Dataset entries on geometric forms:
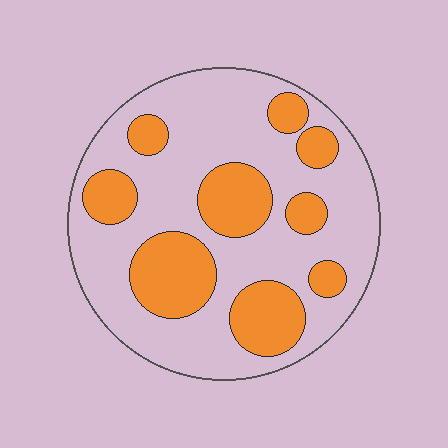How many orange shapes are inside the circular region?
9.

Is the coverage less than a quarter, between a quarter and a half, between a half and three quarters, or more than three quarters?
Between a quarter and a half.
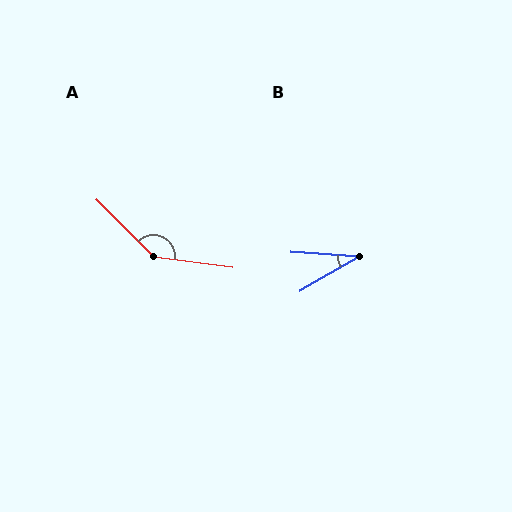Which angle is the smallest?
B, at approximately 33 degrees.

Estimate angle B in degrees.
Approximately 33 degrees.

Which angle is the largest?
A, at approximately 143 degrees.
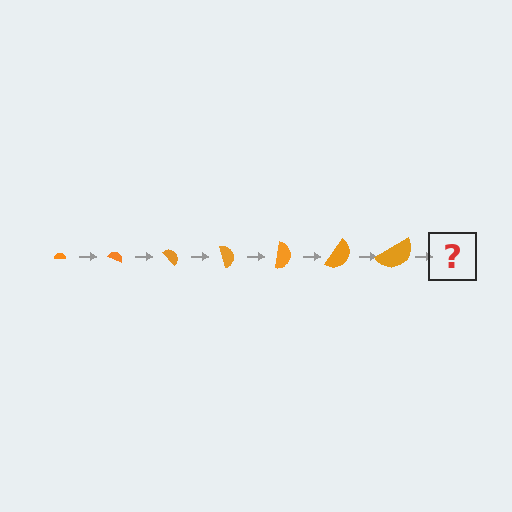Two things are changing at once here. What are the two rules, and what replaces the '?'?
The two rules are that the semicircle grows larger each step and it rotates 25 degrees clockwise each step. The '?' should be a semicircle, larger than the previous one and rotated 175 degrees clockwise from the start.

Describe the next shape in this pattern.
It should be a semicircle, larger than the previous one and rotated 175 degrees clockwise from the start.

* Your task
Retype exactly the lines from the one containing "Which angle is the smallest?" through the last line of the records above, both included, and leave out any pictures.

* Solution for this exercise
Which angle is the smallest?
B, at approximately 33 degrees.

Estimate angle B in degrees.
Approximately 33 degrees.

Which angle is the largest?
A, at approximately 143 degrees.
Two things are changing at once here. What are the two rules, and what replaces the '?'?
The two rules are that the semicircle grows larger each step and it rotates 25 degrees clockwise each step. The '?' should be a semicircle, larger than the previous one and rotated 175 degrees clockwise from the start.

Describe the next shape in this pattern.
It should be a semicircle, larger than the previous one and rotated 175 degrees clockwise from the start.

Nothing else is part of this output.